_Action item_
Go through the data and copy every line exactly, but not the images.

- - - - - - -

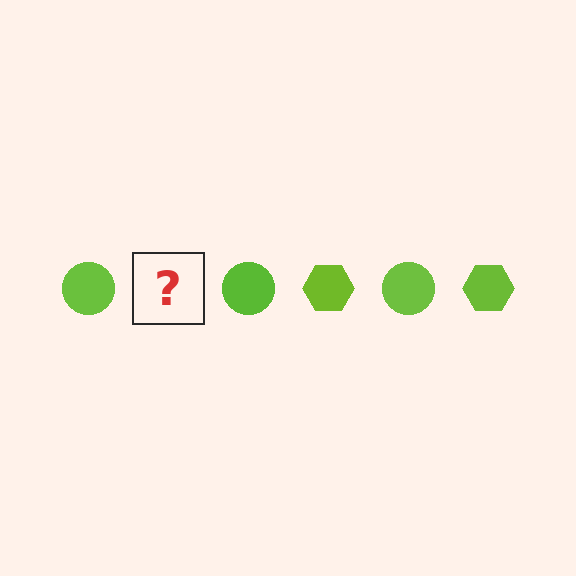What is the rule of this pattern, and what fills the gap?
The rule is that the pattern cycles through circle, hexagon shapes in lime. The gap should be filled with a lime hexagon.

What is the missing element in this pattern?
The missing element is a lime hexagon.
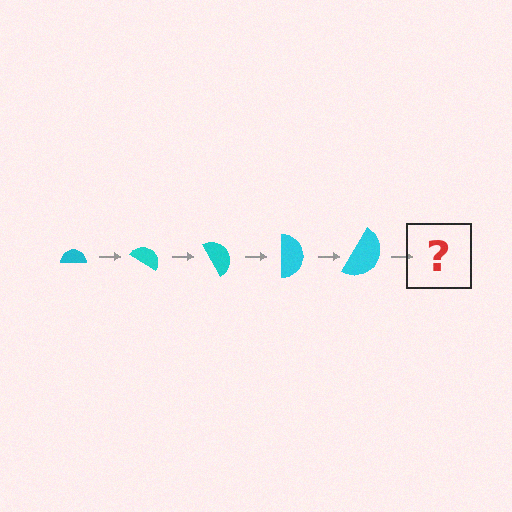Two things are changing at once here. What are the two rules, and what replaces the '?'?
The two rules are that the semicircle grows larger each step and it rotates 30 degrees clockwise each step. The '?' should be a semicircle, larger than the previous one and rotated 150 degrees clockwise from the start.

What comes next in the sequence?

- - - - - - -

_Response_
What is the rule of this pattern, and what fills the gap?
The rule is that the pattern cycles through circle, hexagon shapes in lime. The gap should be filled with a lime hexagon.

What is the missing element in this pattern?
The missing element is a lime hexagon.
Two things are changing at once here. What are the two rules, and what replaces the '?'?
The two rules are that the semicircle grows larger each step and it rotates 30 degrees clockwise each step. The '?' should be a semicircle, larger than the previous one and rotated 150 degrees clockwise from the start.

What comes next in the sequence?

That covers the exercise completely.